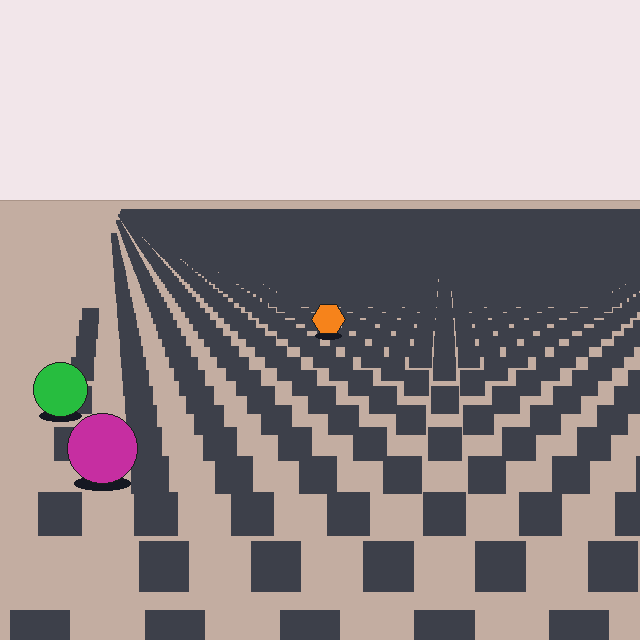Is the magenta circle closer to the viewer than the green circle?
Yes. The magenta circle is closer — you can tell from the texture gradient: the ground texture is coarser near it.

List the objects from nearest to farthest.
From nearest to farthest: the magenta circle, the green circle, the orange hexagon.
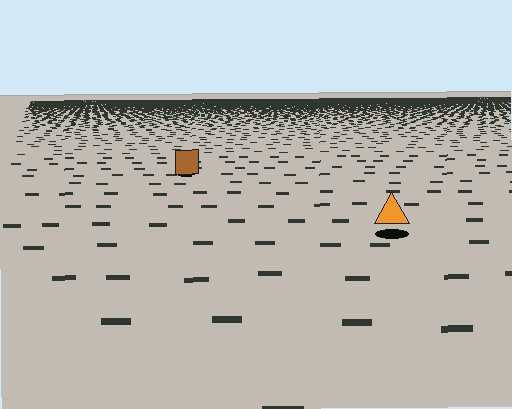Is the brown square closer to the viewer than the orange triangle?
No. The orange triangle is closer — you can tell from the texture gradient: the ground texture is coarser near it.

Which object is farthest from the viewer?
The brown square is farthest from the viewer. It appears smaller and the ground texture around it is denser.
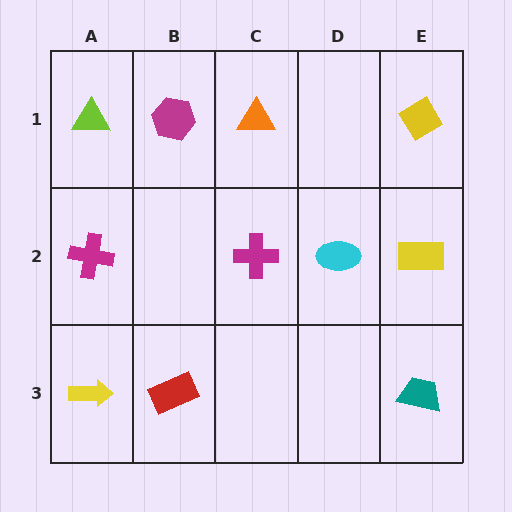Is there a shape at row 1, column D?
No, that cell is empty.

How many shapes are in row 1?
4 shapes.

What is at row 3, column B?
A red rectangle.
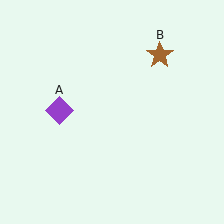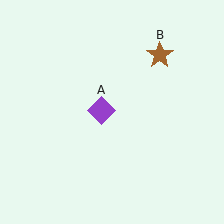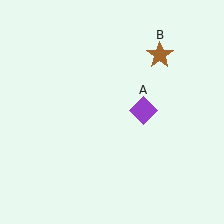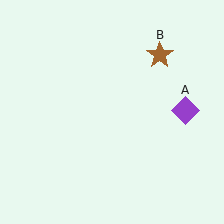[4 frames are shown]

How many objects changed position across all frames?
1 object changed position: purple diamond (object A).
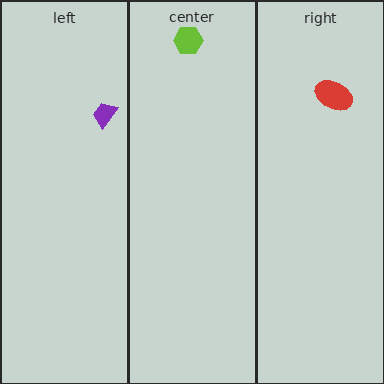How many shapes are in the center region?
1.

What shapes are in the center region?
The lime hexagon.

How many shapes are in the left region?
1.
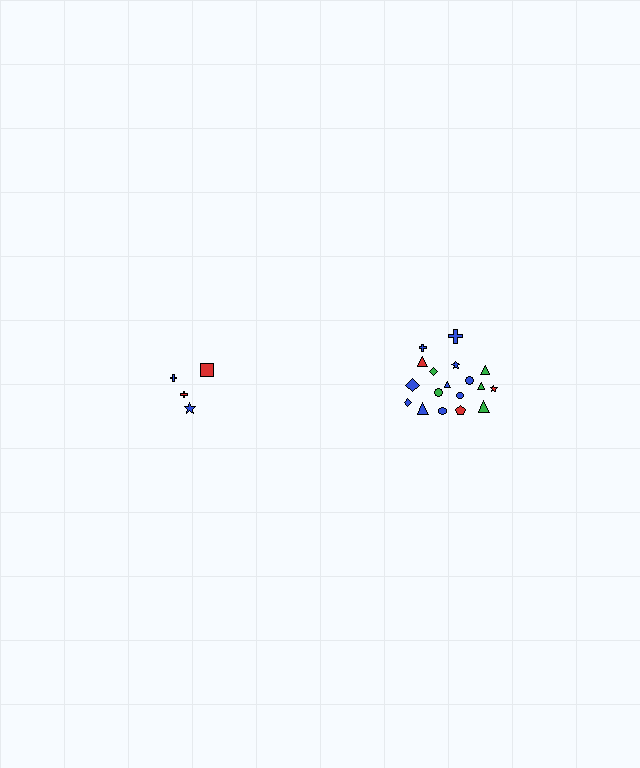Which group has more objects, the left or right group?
The right group.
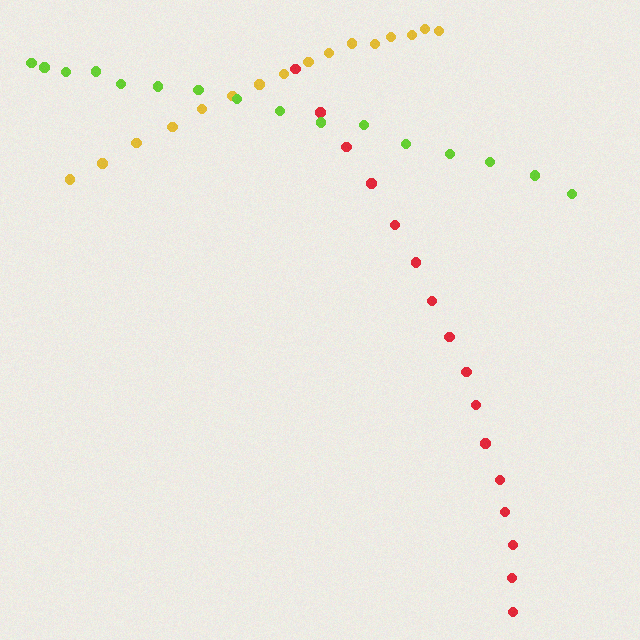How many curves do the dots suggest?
There are 3 distinct paths.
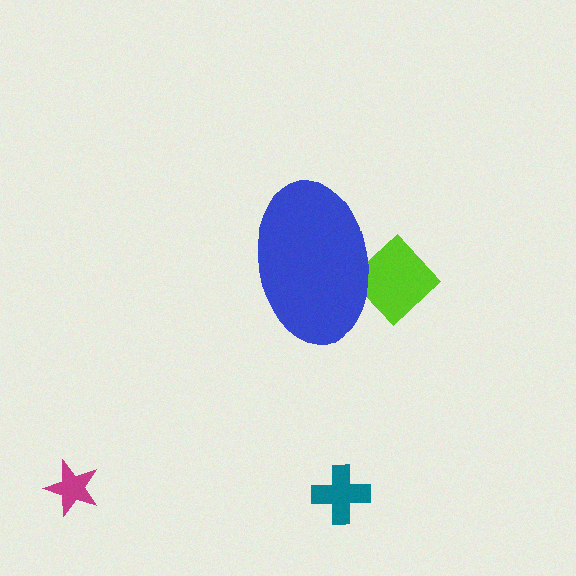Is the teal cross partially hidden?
No, the teal cross is fully visible.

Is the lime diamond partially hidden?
Yes, the lime diamond is partially hidden behind the blue ellipse.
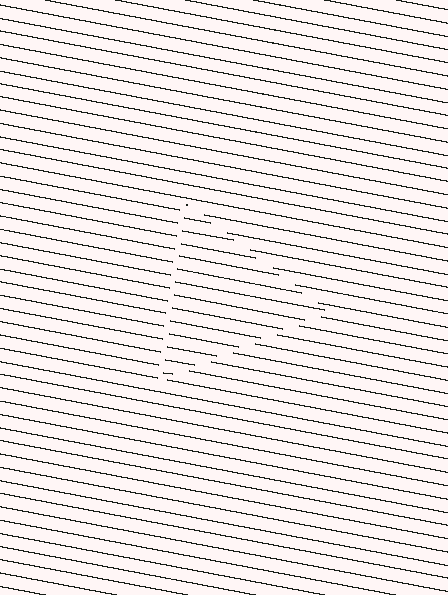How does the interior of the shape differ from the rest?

What the task requires:
Set down every entry word for word, but omit the pictures.

Result of the task:
Is the magenta circle closer to the viewer than the green circle?
Yes. The magenta circle is closer — you can tell from the texture gradient: the ground texture is coarser near it.

List the objects from nearest to farthest.
From nearest to farthest: the magenta circle, the green circle, the orange hexagon.
Is the brown square closer to the viewer than the orange triangle?
No. The orange triangle is closer — you can tell from the texture gradient: the ground texture is coarser near it.

Which object is farthest from the viewer?
The brown square is farthest from the viewer. It appears smaller and the ground texture around it is denser.
Is there a shape at row 1, column D?
No, that cell is empty.

How many shapes are in row 1?
4 shapes.

What is at row 3, column B?
A red rectangle.
[4 frames are shown]

How many objects changed position across all frames?
1 object changed position: purple diamond (object A).
How many shapes are in the center region?
1.

What shapes are in the center region?
The lime hexagon.

How many shapes are in the left region?
1.
Which group has more objects, the left or right group?
The right group.
How many curves do the dots suggest?
There are 3 distinct paths.
Is the teal cross partially hidden?
No, the teal cross is fully visible.

Is the lime diamond partially hidden?
Yes, the lime diamond is partially hidden behind the blue ellipse.
How does the interior of the shape differ from the rest?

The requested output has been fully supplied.